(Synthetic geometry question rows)
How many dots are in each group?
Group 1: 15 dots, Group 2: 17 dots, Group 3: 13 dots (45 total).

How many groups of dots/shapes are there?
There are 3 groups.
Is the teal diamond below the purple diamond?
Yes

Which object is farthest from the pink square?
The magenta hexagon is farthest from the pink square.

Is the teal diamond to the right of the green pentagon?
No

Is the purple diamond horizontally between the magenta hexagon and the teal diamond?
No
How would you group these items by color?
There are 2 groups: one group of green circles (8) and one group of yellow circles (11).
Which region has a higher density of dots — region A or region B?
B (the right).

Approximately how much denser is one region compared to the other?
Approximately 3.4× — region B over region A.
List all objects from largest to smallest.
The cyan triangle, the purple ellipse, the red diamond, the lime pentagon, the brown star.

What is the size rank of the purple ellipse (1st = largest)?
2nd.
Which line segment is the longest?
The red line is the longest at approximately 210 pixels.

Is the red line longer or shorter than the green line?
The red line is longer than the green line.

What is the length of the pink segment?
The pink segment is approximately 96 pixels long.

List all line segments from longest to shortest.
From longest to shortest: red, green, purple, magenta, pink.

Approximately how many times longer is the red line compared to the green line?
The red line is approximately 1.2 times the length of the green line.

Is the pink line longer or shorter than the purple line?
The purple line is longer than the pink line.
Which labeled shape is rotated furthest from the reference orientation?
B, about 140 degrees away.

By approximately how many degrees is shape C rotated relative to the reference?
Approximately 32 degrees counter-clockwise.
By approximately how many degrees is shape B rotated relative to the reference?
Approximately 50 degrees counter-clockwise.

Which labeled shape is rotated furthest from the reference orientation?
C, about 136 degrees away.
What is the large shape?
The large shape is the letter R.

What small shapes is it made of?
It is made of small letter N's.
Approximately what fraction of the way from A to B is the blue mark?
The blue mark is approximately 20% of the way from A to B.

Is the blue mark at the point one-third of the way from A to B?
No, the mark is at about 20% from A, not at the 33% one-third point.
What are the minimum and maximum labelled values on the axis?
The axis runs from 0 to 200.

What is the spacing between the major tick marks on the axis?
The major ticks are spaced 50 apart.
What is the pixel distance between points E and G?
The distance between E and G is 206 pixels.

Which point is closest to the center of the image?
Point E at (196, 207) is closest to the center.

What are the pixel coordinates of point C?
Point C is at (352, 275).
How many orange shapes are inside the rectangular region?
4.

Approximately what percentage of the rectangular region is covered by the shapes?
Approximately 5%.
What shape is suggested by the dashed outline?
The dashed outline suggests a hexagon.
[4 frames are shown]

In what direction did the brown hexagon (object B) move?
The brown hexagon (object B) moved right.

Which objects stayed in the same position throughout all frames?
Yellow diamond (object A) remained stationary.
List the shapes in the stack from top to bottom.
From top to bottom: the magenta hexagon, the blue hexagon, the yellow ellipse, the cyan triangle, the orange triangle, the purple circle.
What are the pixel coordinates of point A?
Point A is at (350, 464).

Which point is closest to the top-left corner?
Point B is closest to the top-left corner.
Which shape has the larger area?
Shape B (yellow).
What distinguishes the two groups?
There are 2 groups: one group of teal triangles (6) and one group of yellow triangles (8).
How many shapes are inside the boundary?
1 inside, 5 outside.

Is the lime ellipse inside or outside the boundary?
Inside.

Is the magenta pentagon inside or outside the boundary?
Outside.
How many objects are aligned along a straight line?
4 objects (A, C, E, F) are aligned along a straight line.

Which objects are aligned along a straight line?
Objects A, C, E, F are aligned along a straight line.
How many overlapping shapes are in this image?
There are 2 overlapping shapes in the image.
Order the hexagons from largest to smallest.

→ Task directions
Every line above should be written out again exactly as it stands.

→ Result of the exercise
How many dots are in each group?
Group 1: 15 dots, Group 2: 17 dots, Group 3: 13 dots (45 total).

How many groups of dots/shapes are there?
There are 3 groups.
Is the teal diamond below the purple diamond?
Yes

Which object is farthest from the pink square?
The magenta hexagon is farthest from the pink square.

Is the teal diamond to the right of the green pentagon?
No

Is the purple diamond horizontally between the magenta hexagon and the teal diamond?
No
How would you group these items by color?
There are 2 groups: one group of green circles (8) and one group of yellow circles (11).
Which region has a higher density of dots — region A or region B?
B (the right).

Approximately how much denser is one region compared to the other?
Approximately 3.4× — region B over region A.
List all objects from largest to smallest.
The cyan triangle, the purple ellipse, the red diamond, the lime pentagon, the brown star.

What is the size rank of the purple ellipse (1st = largest)?
2nd.
Which line segment is the longest?
The red line is the longest at approximately 210 pixels.

Is the red line longer or shorter than the green line?
The red line is longer than the green line.

What is the length of the pink segment?
The pink segment is approximately 96 pixels long.

List all line segments from longest to shortest.
From longest to shortest: red, green, purple, magenta, pink.

Approximately how many times longer is the red line compared to the green line?
The red line is approximately 1.2 times the length of the green line.

Is the pink line longer or shorter than the purple line?
The purple line is longer than the pink line.
Which labeled shape is rotated furthest from the reference orientation?
B, about 140 degrees away.

By approximately how many degrees is shape C rotated relative to the reference?
Approximately 32 degrees counter-clockwise.
By approximately how many degrees is shape B rotated relative to the reference?
Approximately 50 degrees counter-clockwise.

Which labeled shape is rotated furthest from the reference orientation?
C, about 136 degrees away.
What is the large shape?
The large shape is the letter R.

What small shapes is it made of?
It is made of small letter N's.
Approximately what fraction of the way from A to B is the blue mark?
The blue mark is approximately 20% of the way from A to B.

Is the blue mark at the point one-third of the way from A to B?
No, the mark is at about 20% from A, not at the 33% one-third point.
What are the minimum and maximum labelled values on the axis?
The axis runs from 0 to 200.

What is the spacing between the major tick marks on the axis?
The major ticks are spaced 50 apart.
What is the pixel distance between points E and G?
The distance between E and G is 206 pixels.

Which point is closest to the center of the image?
Point E at (196, 207) is closest to the center.

What are the pixel coordinates of point C?
Point C is at (352, 275).
How many orange shapes are inside the rectangular region?
4.

Approximately what percentage of the rectangular region is covered by the shapes?
Approximately 5%.
What shape is suggested by the dashed outline?
The dashed outline suggests a hexagon.
[4 frames are shown]

In what direction did the brown hexagon (object B) move?
The brown hexagon (object B) moved right.

Which objects stayed in the same position throughout all frames?
Yellow diamond (object A) remained stationary.
List the shapes in the stack from top to bottom.
From top to bottom: the magenta hexagon, the blue hexagon, the yellow ellipse, the cyan triangle, the orange triangle, the purple circle.
What are the pixel coordinates of point A?
Point A is at (350, 464).

Which point is closest to the top-left corner?
Point B is closest to the top-left corner.
Which shape has the larger area?
Shape B (yellow).
What distinguishes the two groups?
There are 2 groups: one group of teal triangles (6) and one group of yellow triangles (8).
How many shapes are inside the boundary?
1 inside, 5 outside.

Is the lime ellipse inside or outside the boundary?
Inside.

Is the magenta pentagon inside or outside the boundary?
Outside.
How many objects are aligned along a straight line?
4 objects (A, C, E, F) are aligned along a straight line.

Which objects are aligned along a straight line?
Objects A, C, E, F are aligned along a straight line.
How many overlapping shapes are in this image?
There are 2 overlapping shapes in the image.
Order the hexagons from largest to smallest.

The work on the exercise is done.